◆ **WHAT TO DO**
Your output is the line containing "Which square is the largest?" plus all lines after it to the end of the records, reproduced exactly, with nothing else.

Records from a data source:
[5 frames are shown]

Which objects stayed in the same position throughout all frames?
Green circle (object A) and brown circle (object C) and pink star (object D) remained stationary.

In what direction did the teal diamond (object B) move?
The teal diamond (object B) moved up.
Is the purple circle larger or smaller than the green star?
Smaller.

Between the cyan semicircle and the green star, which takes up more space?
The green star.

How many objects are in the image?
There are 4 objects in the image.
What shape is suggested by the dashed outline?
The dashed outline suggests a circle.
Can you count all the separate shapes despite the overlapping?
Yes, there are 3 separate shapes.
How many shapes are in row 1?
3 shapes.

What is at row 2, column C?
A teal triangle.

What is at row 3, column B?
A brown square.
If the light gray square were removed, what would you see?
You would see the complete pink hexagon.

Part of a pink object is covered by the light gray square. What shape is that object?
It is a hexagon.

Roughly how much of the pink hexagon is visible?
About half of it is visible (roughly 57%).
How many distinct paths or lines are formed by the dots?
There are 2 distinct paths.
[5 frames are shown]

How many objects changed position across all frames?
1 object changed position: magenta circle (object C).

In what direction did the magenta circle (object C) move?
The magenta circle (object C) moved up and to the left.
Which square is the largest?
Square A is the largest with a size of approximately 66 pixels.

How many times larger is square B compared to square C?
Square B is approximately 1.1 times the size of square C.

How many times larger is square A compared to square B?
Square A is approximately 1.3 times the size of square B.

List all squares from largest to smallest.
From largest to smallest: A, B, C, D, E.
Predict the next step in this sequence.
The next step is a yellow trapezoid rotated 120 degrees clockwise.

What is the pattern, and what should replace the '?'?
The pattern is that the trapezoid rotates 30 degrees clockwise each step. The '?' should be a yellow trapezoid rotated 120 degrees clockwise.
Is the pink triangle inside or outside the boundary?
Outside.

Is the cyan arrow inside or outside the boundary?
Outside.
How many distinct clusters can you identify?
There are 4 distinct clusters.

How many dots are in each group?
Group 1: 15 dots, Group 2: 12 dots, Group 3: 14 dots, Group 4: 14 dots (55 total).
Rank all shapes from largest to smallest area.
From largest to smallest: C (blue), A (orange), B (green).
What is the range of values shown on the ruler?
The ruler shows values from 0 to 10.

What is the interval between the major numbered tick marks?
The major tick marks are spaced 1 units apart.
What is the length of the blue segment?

◆ **FULL OUTPUT**
Which square is the largest?
Square A is the largest with a size of approximately 66 pixels.

How many times larger is square B compared to square C?
Square B is approximately 1.1 times the size of square C.

How many times larger is square A compared to square B?
Square A is approximately 1.3 times the size of square B.

List all squares from largest to smallest.
From largest to smallest: A, B, C, D, E.
Predict the next step in this sequence.
The next step is a yellow trapezoid rotated 120 degrees clockwise.

What is the pattern, and what should replace the '?'?
The pattern is that the trapezoid rotates 30 degrees clockwise each step. The '?' should be a yellow trapezoid rotated 120 degrees clockwise.
Is the pink triangle inside or outside the boundary?
Outside.

Is the cyan arrow inside or outside the boundary?
Outside.
How many distinct clusters can you identify?
There are 4 distinct clusters.

How many dots are in each group?
Group 1: 15 dots, Group 2: 12 dots, Group 3: 14 dots, Group 4: 14 dots (55 total).
Rank all shapes from largest to smallest area.
From largest to smallest: C (blue), A (orange), B (green).
What is the range of values shown on the ruler?
The ruler shows values from 0 to 10.

What is the interval between the major numbered tick marks?
The major tick marks are spaced 1 units apart.
What is the length of the blue segment?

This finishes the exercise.